# PROBLEM TO WORK ON
Images should be left out, and everything else in the listing reproduced exactly.

# EXERCISE DATA
________________________________________
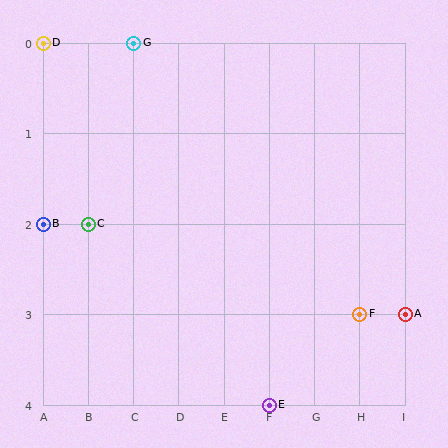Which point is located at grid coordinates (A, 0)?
Point D is at (A, 0).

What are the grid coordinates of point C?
Point C is at grid coordinates (B, 2).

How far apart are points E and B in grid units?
Points E and B are 5 columns and 2 rows apart (about 5.4 grid units diagonally).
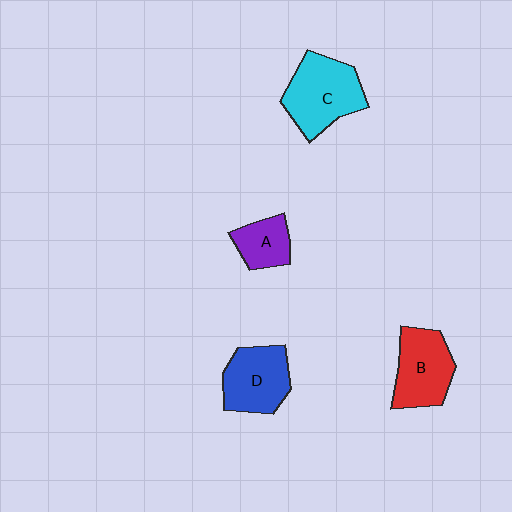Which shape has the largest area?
Shape C (cyan).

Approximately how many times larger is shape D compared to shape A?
Approximately 1.6 times.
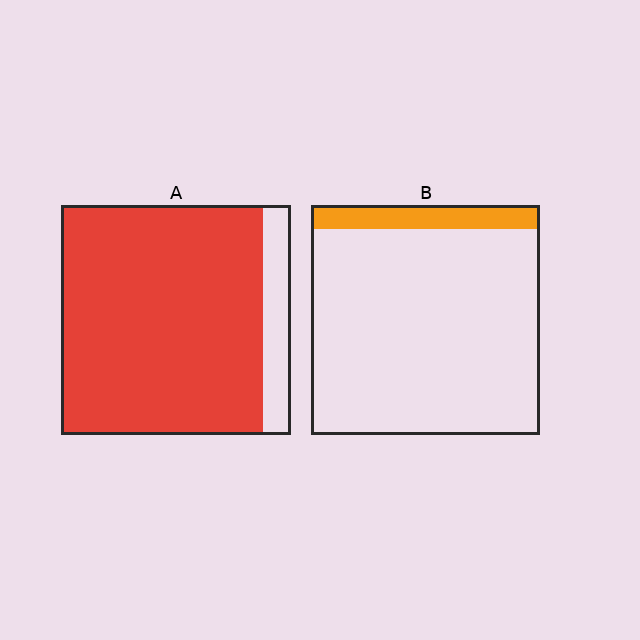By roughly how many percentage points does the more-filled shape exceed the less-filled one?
By roughly 75 percentage points (A over B).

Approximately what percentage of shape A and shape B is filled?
A is approximately 90% and B is approximately 10%.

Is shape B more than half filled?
No.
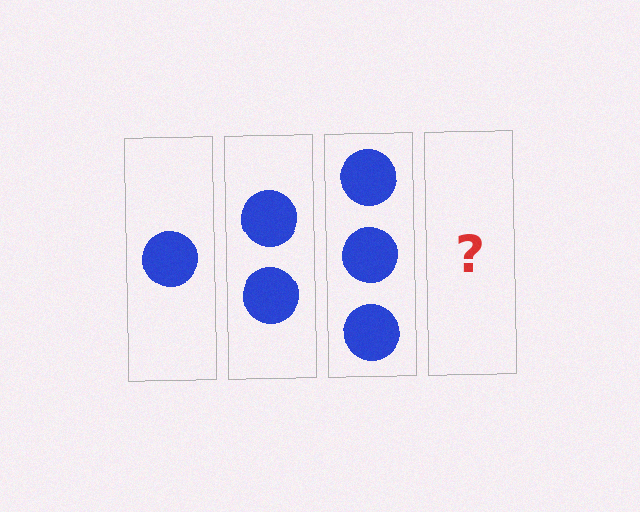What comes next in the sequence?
The next element should be 4 circles.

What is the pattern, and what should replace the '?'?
The pattern is that each step adds one more circle. The '?' should be 4 circles.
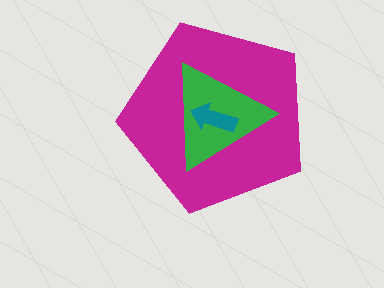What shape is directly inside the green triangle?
The teal arrow.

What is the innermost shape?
The teal arrow.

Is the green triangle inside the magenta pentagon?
Yes.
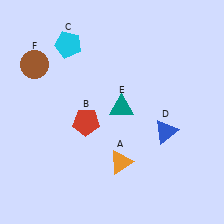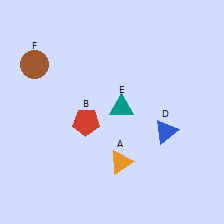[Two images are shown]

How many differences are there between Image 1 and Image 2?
There is 1 difference between the two images.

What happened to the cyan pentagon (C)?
The cyan pentagon (C) was removed in Image 2. It was in the top-left area of Image 1.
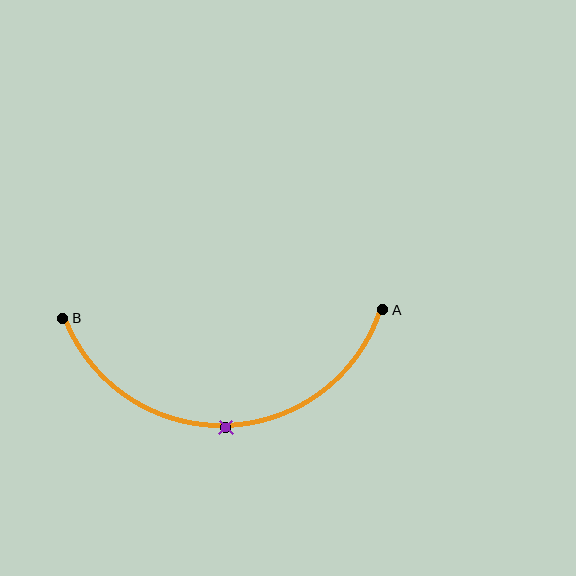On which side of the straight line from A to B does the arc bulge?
The arc bulges below the straight line connecting A and B.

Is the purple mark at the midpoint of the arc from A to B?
Yes. The purple mark lies on the arc at equal arc-length from both A and B — it is the arc midpoint.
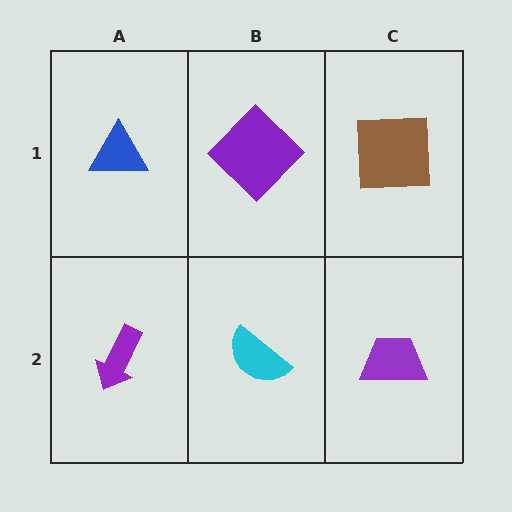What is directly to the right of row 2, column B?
A purple trapezoid.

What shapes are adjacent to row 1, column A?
A purple arrow (row 2, column A), a purple diamond (row 1, column B).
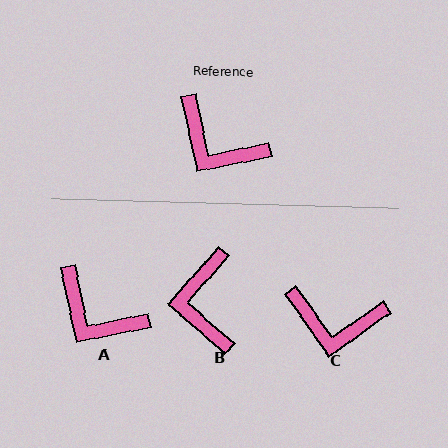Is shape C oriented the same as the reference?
No, it is off by about 23 degrees.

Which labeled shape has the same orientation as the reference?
A.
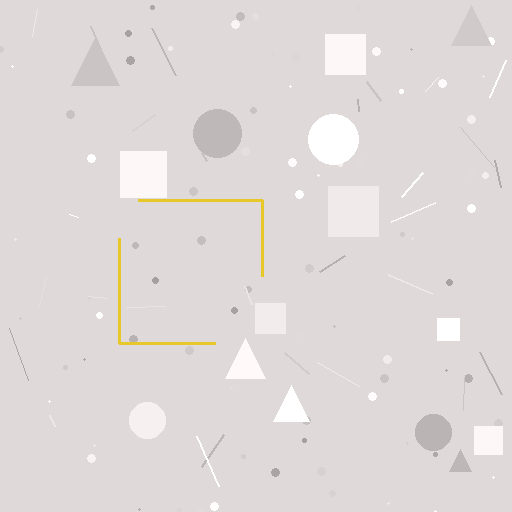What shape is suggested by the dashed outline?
The dashed outline suggests a square.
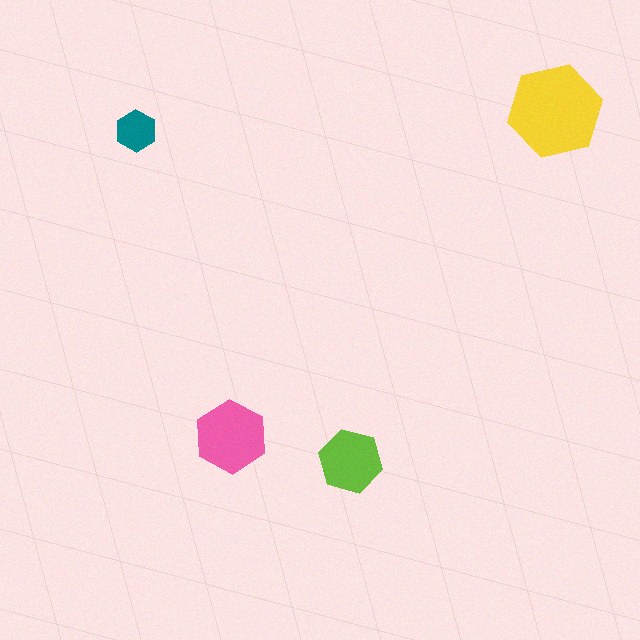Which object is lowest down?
The lime hexagon is bottommost.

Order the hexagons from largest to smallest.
the yellow one, the pink one, the lime one, the teal one.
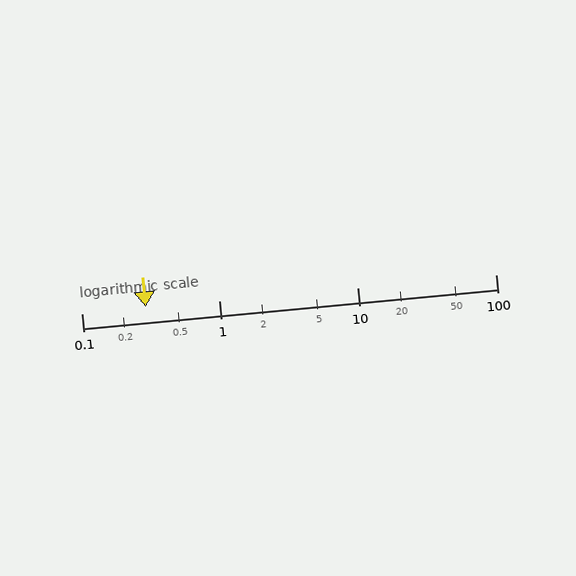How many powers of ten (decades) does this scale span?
The scale spans 3 decades, from 0.1 to 100.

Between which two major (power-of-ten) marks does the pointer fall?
The pointer is between 0.1 and 1.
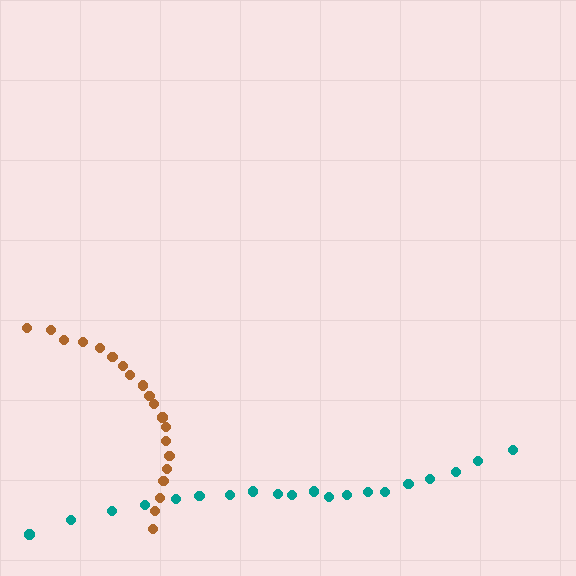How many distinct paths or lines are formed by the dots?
There are 2 distinct paths.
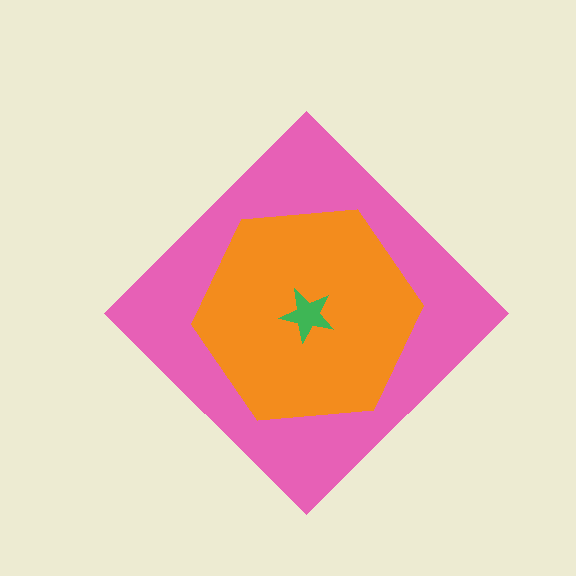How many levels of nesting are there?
3.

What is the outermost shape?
The pink diamond.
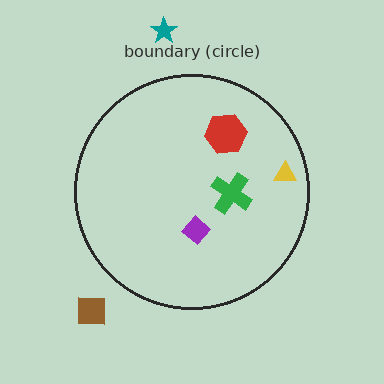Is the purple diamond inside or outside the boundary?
Inside.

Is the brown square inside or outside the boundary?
Outside.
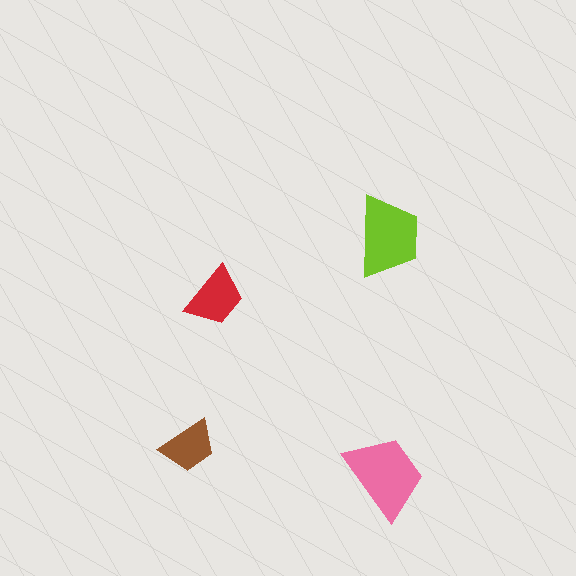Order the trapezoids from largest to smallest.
the pink one, the lime one, the red one, the brown one.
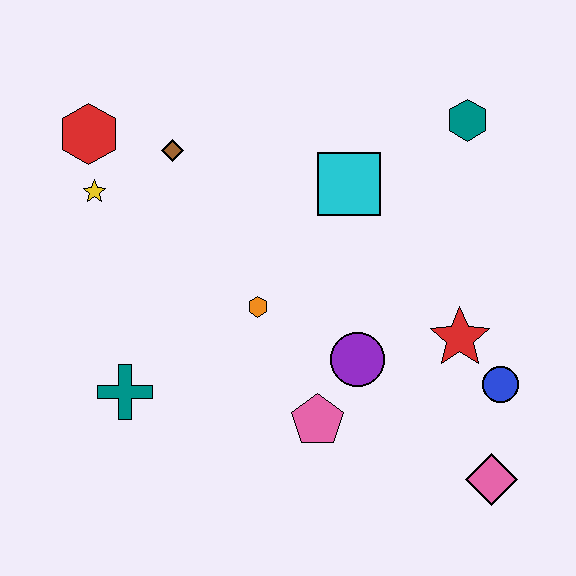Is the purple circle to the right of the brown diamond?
Yes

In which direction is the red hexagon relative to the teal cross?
The red hexagon is above the teal cross.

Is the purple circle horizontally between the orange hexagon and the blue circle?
Yes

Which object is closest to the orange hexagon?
The purple circle is closest to the orange hexagon.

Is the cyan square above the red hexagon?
No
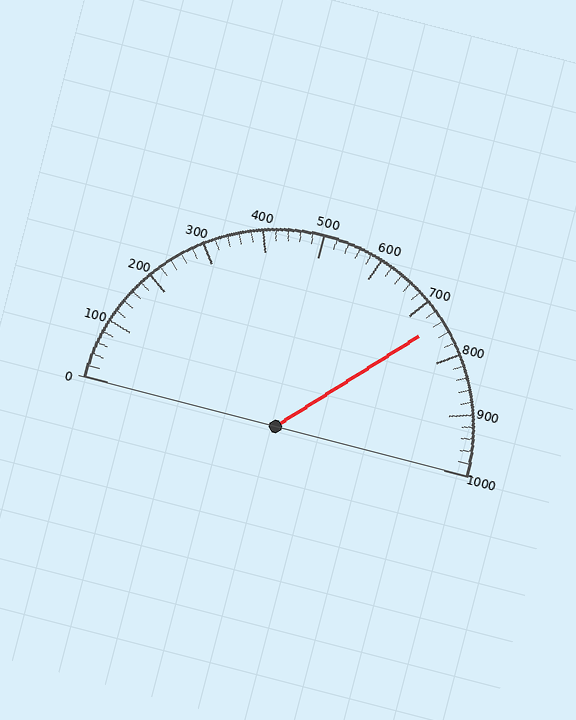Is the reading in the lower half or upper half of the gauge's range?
The reading is in the upper half of the range (0 to 1000).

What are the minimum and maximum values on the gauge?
The gauge ranges from 0 to 1000.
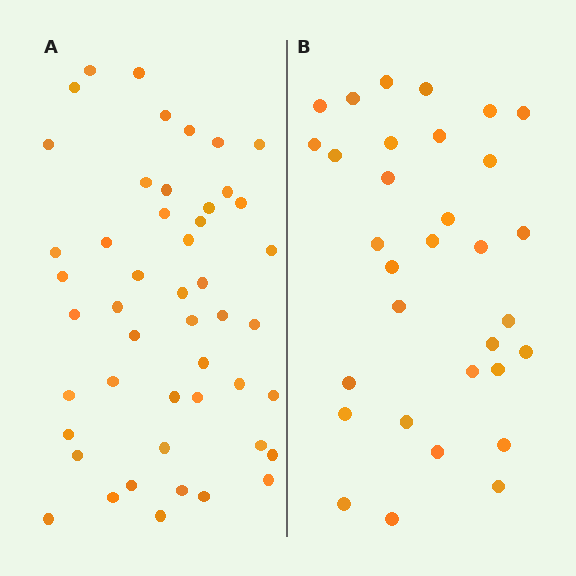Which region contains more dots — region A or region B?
Region A (the left region) has more dots.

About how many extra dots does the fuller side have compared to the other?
Region A has approximately 15 more dots than region B.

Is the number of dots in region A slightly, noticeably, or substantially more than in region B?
Region A has substantially more. The ratio is roughly 1.5 to 1.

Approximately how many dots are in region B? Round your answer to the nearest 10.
About 30 dots. (The exact count is 32, which rounds to 30.)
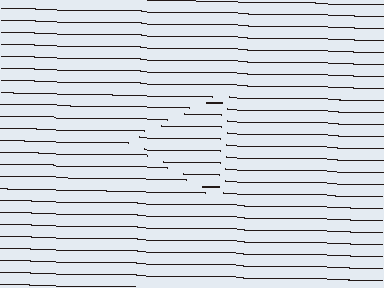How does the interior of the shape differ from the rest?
The interior of the shape contains the same grating, shifted by half a period — the contour is defined by the phase discontinuity where line-ends from the inner and outer gratings abut.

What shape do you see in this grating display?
An illusory triangle. The interior of the shape contains the same grating, shifted by half a period — the contour is defined by the phase discontinuity where line-ends from the inner and outer gratings abut.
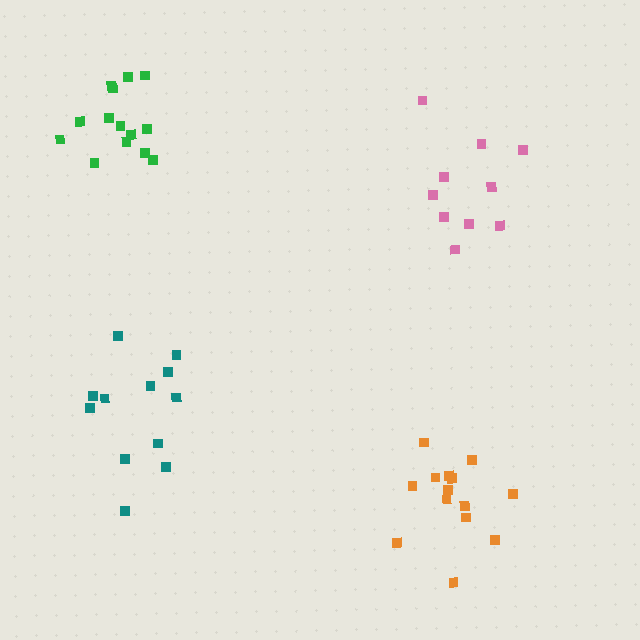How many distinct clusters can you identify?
________________________________________
# FULL SOLUTION
Which point is located at grid coordinates (A, 0)?
Point D is at (A, 0).

What are the grid coordinates of point C?
Point C is at grid coordinates (B, 2).

How far apart are points E and B in grid units?
Points E and B are 5 columns and 2 rows apart (about 5.4 grid units diagonally).
Which shape has the largest area?
Shape C (cyan).

Approximately how many times larger is shape D compared to shape A?
Approximately 1.6 times.
By roughly how many percentage points does the more-filled shape exceed the less-filled one?
By roughly 75 percentage points (A over B).

Approximately what percentage of shape A and shape B is filled?
A is approximately 90% and B is approximately 10%.

Is shape B more than half filled?
No.
What comes next in the sequence?
The next element should be 4 circles.

What is the pattern, and what should replace the '?'?
The pattern is that each step adds one more circle. The '?' should be 4 circles.
What shape is directly inside the green triangle?
The teal arrow.

What is the innermost shape?
The teal arrow.

Is the green triangle inside the magenta pentagon?
Yes.
[Two images are shown]

How many differences are there between Image 1 and Image 2?
There is 1 difference between the two images.

What happened to the cyan pentagon (C)?
The cyan pentagon (C) was removed in Image 2. It was in the top-left area of Image 1.
On which side of the straight line from A to B does the arc bulge?
The arc bulges below the straight line connecting A and B.

Is the purple mark at the midpoint of the arc from A to B?
Yes. The purple mark lies on the arc at equal arc-length from both A and B — it is the arc midpoint.
What is directly to the right of row 2, column B?
A purple trapezoid.

What shapes are adjacent to row 1, column A?
A purple arrow (row 2, column A), a purple diamond (row 1, column B).
Is shape C oriented the same as the reference?
No, it is off by about 23 degrees.

Which labeled shape has the same orientation as the reference?
A.
What shape is suggested by the dashed outline?
The dashed outline suggests a square.
Which object is lowest down?
The lime hexagon is bottommost.

Order the hexagons from largest to smallest.
the yellow one, the pink one, the lime one, the teal one.
How many powers of ten (decades) does this scale span?
The scale spans 3 decades, from 0.1 to 100.

Between which two major (power-of-ten) marks does the pointer fall?
The pointer is between 0.1 and 1.
How many distinct paths or lines are formed by the dots?
There are 2 distinct paths.
How many levels of nesting are there?
3.

What is the outermost shape?
The pink diamond.
Is the purple diamond inside or outside the boundary?
Inside.

Is the brown square inside or outside the boundary?
Outside.
Order the trapezoids from largest to smallest.
the pink one, the lime one, the red one, the brown one.
Is the purple circle to the right of the brown diamond?
Yes

In which direction is the red hexagon relative to the teal cross?
The red hexagon is above the teal cross.

Is the purple circle horizontally between the orange hexagon and the blue circle?
Yes

Which object is closest to the orange hexagon?
The purple circle is closest to the orange hexagon.

Is the cyan square above the red hexagon?
No
Is the reading in the lower half or upper half of the gauge's range?
The reading is in the upper half of the range (0 to 1000).

What are the minimum and maximum values on the gauge?
The gauge ranges from 0 to 1000.
Which region contains more dots — region A or region B?
Region A (the left region) has more dots.

About how many extra dots does the fuller side have compared to the other?
Region A has approximately 15 more dots than region B.

Is the number of dots in region A slightly, noticeably, or substantially more than in region B?
Region A has substantially more. The ratio is roughly 1.5 to 1.

Approximately how many dots are in region B? Round your answer to the nearest 10.
About 30 dots. (The exact count is 32, which rounds to 30.)
How does the interior of the shape differ from the rest?
The interior of the shape contains the same grating, shifted by half a period — the contour is defined by the phase discontinuity where line-ends from the inner and outer gratings abut.

What shape do you see in this grating display?
An illusory triangle. The interior of the shape contains the same grating, shifted by half a period — the contour is defined by the phase discontinuity where line-ends from the inner and outer gratings abut.
How many distinct clusters can you identify?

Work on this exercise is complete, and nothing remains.